**Directions for this task:** Locate the line that contains "How many yellow objects are in this image?" in the data that follows. Copy it and every subsequent line to the end, exactly, excluding pictures.

**Data:**
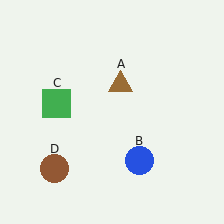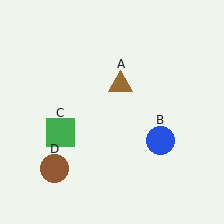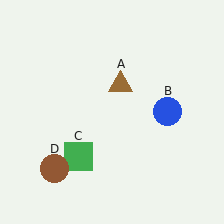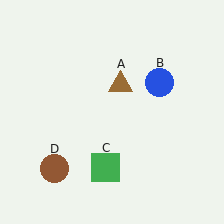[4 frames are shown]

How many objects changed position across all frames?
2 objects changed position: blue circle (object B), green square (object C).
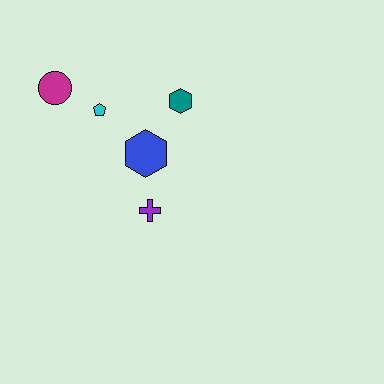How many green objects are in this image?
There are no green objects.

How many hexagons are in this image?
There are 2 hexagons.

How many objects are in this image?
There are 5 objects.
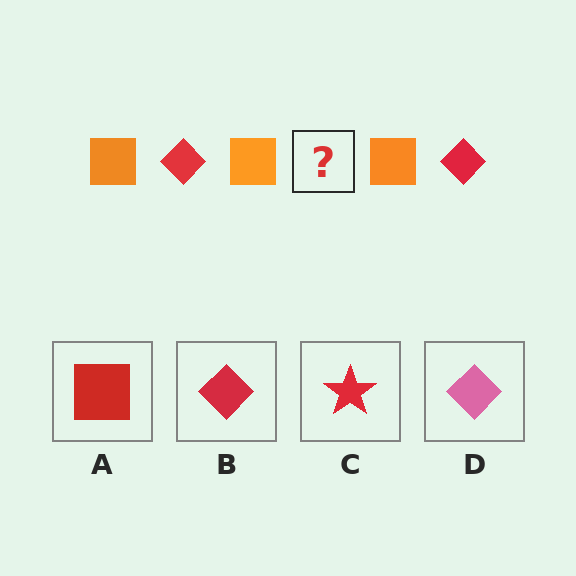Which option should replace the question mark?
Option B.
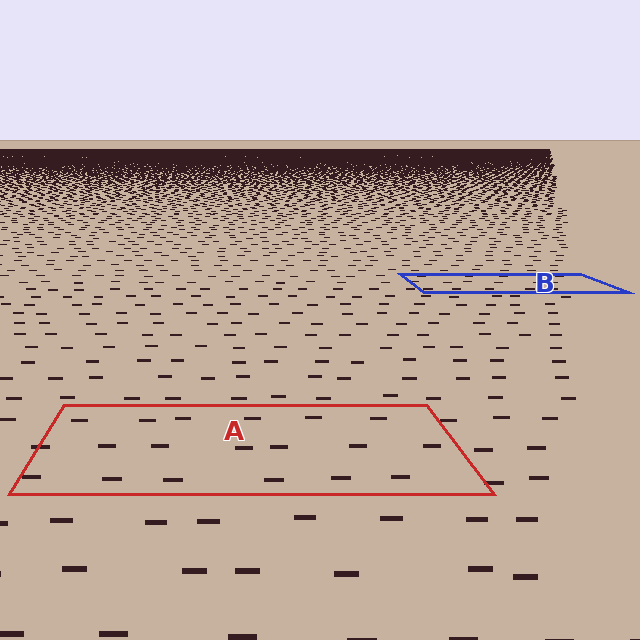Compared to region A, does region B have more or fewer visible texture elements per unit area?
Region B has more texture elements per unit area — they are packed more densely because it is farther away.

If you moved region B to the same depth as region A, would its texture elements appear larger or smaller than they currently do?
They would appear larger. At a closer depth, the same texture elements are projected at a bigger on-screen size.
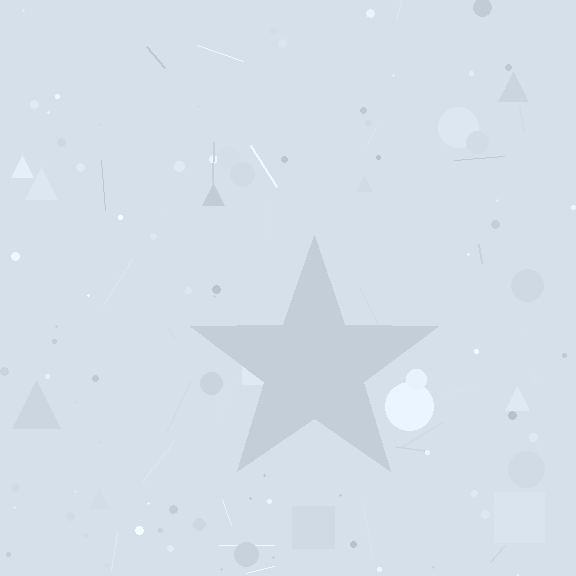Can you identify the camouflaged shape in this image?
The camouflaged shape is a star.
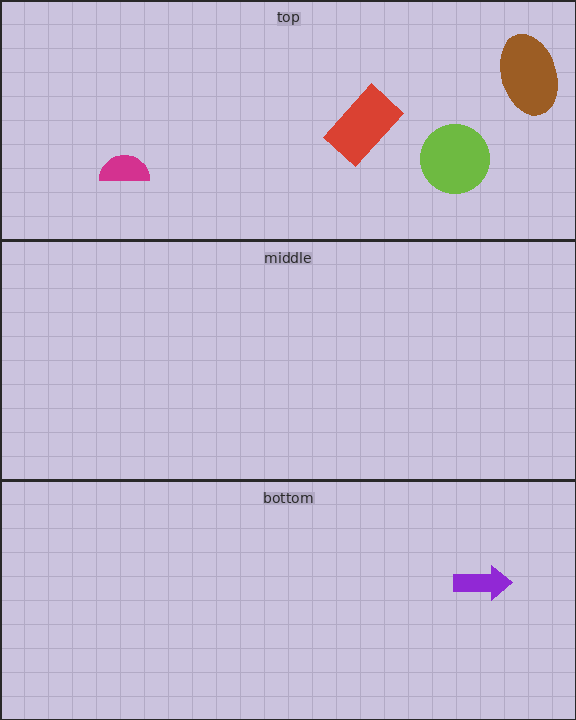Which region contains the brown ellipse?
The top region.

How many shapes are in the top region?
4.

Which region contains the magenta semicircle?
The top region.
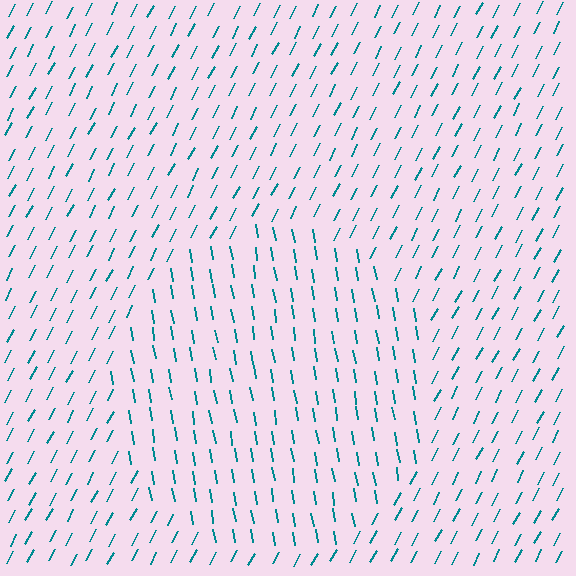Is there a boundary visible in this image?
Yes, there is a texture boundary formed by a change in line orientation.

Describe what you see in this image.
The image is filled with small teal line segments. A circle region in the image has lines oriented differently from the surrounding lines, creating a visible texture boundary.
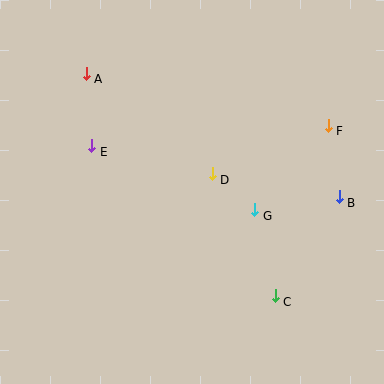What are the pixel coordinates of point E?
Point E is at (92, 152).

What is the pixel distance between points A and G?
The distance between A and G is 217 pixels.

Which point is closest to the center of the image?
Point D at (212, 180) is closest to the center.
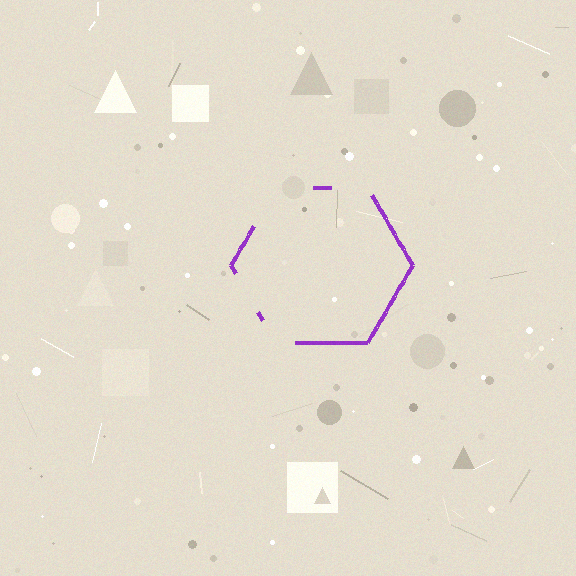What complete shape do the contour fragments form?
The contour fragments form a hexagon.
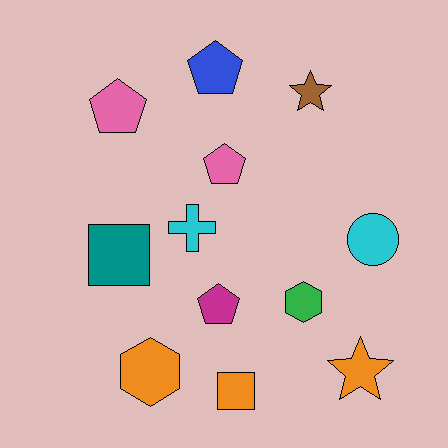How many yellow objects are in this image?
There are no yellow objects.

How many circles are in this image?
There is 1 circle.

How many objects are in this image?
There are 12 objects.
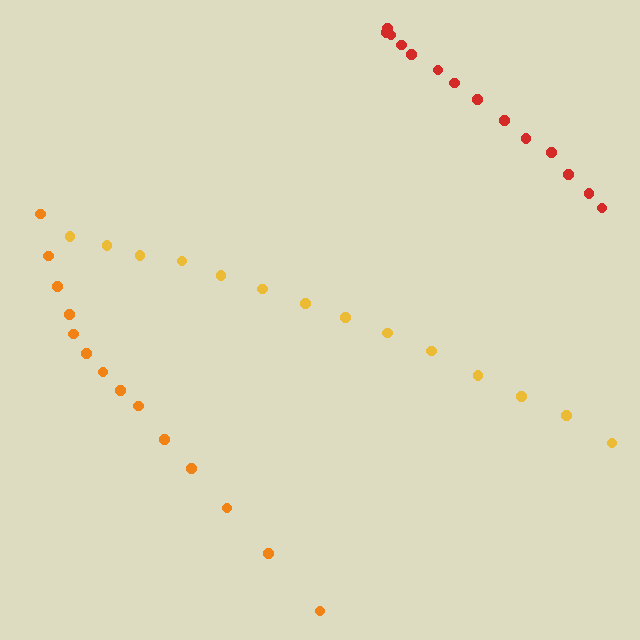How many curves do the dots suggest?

**Reply:**
How many yellow objects are in this image?
There are no yellow objects.

How many circles are in this image?
There is 1 circle.

How many objects are in this image?
There are 12 objects.
How many curves do the dots suggest?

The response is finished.